+++ Input records
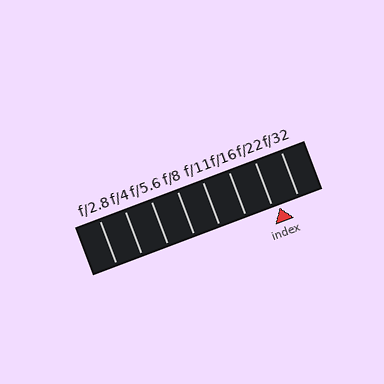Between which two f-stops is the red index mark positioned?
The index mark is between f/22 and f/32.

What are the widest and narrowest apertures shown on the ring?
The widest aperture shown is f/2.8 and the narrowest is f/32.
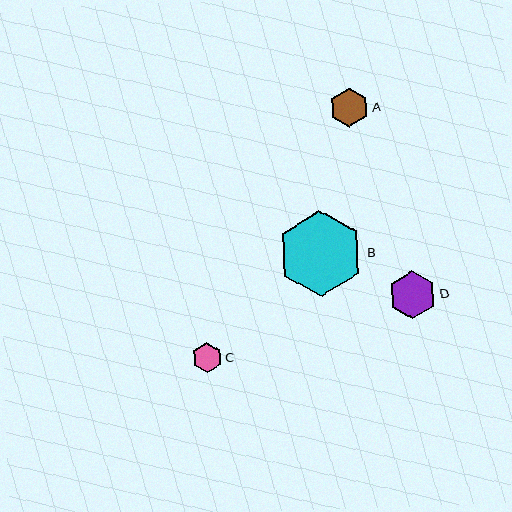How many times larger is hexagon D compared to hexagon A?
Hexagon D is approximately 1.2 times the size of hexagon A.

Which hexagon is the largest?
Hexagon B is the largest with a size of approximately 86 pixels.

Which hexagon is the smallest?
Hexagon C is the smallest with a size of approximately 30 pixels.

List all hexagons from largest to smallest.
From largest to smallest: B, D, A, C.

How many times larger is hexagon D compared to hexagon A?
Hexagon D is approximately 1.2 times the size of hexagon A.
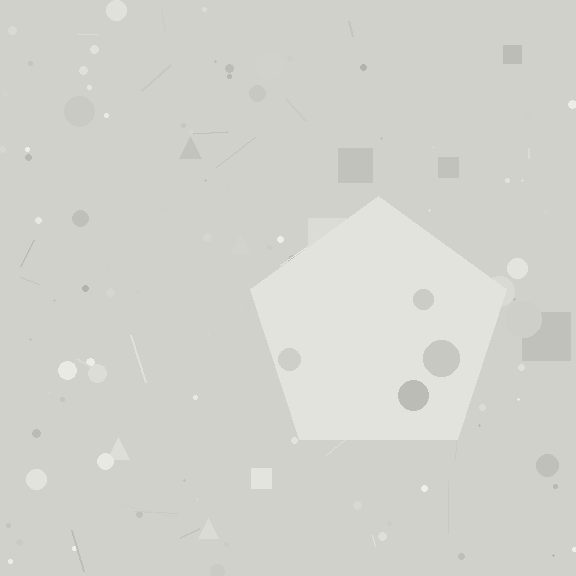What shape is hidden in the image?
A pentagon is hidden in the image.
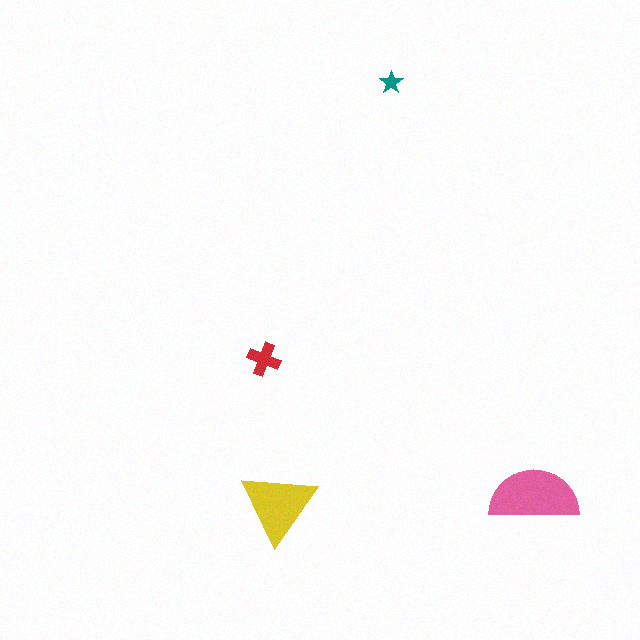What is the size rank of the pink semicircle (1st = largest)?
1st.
++++++
+++ Input records
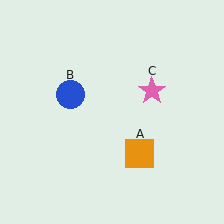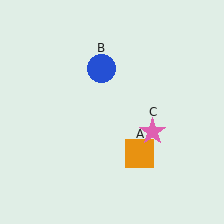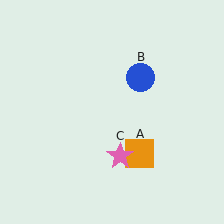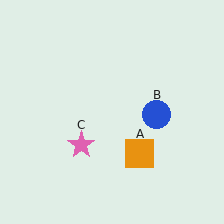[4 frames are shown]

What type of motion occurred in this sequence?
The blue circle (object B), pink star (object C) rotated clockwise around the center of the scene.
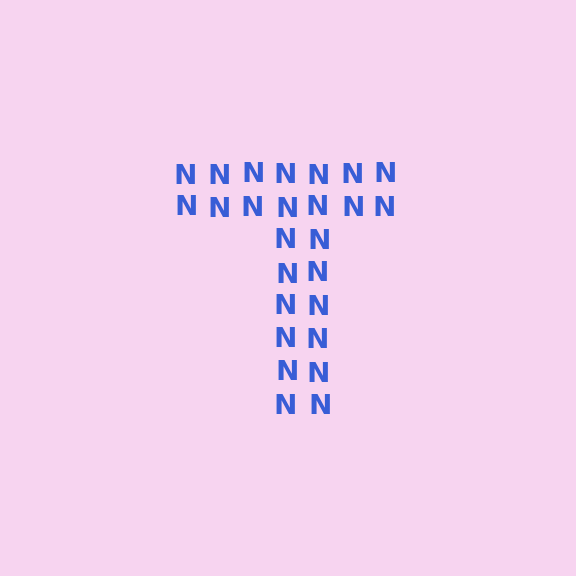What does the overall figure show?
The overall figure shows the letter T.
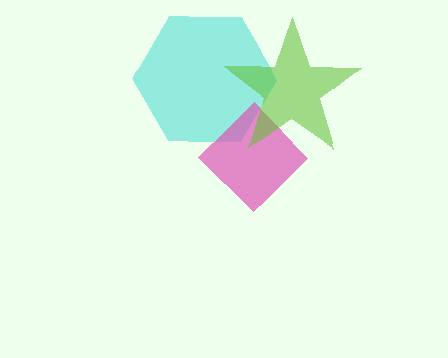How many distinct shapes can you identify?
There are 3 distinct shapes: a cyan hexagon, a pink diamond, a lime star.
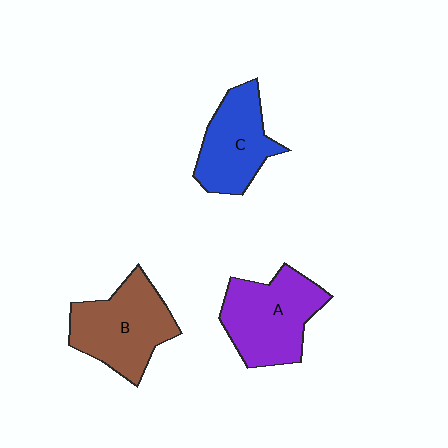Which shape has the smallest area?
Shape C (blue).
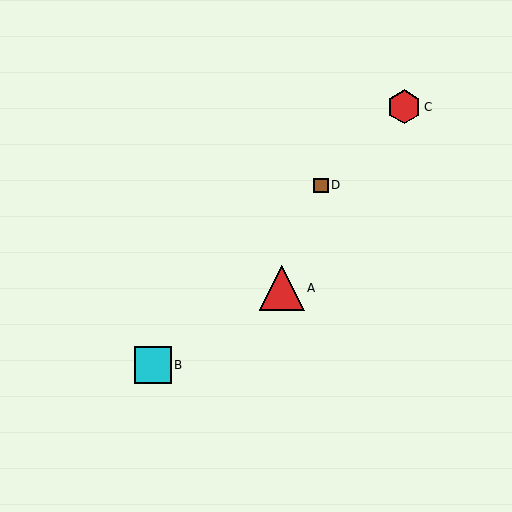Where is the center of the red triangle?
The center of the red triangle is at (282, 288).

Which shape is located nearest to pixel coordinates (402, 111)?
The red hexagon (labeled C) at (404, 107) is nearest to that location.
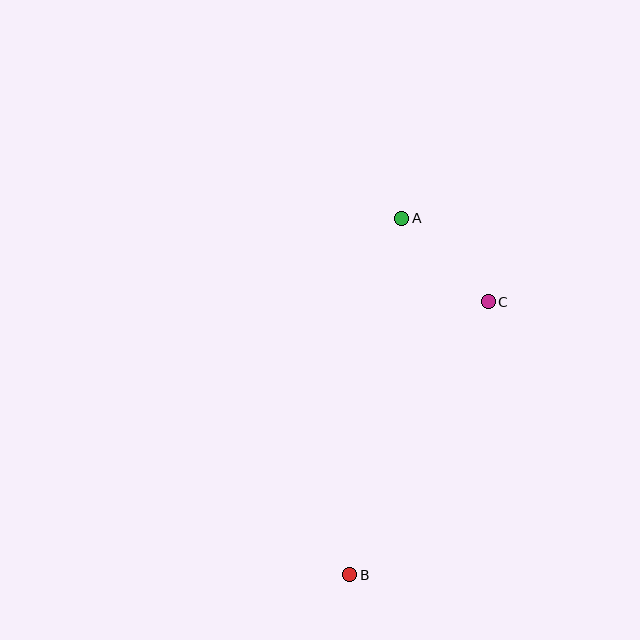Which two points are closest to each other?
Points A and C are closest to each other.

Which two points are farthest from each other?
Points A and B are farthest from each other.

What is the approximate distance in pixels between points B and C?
++++++
Reproduce the data above exactly, but only from the line containing "Which shape has the smallest area?" through the line containing "What is the approximate"; skip the pictures.

Answer to this problem:
Which shape has the smallest area?
Shape C (blue).
Where is the center of the red triangle?
The center of the red triangle is at (282, 288).

Which shape is located nearest to pixel coordinates (402, 111)?
The red hexagon (labeled C) at (404, 107) is nearest to that location.
Which two points are closest to each other?
Points A and C are closest to each other.

Which two points are farthest from each other?
Points A and B are farthest from each other.

What is the approximate distance in pixels between points B and C?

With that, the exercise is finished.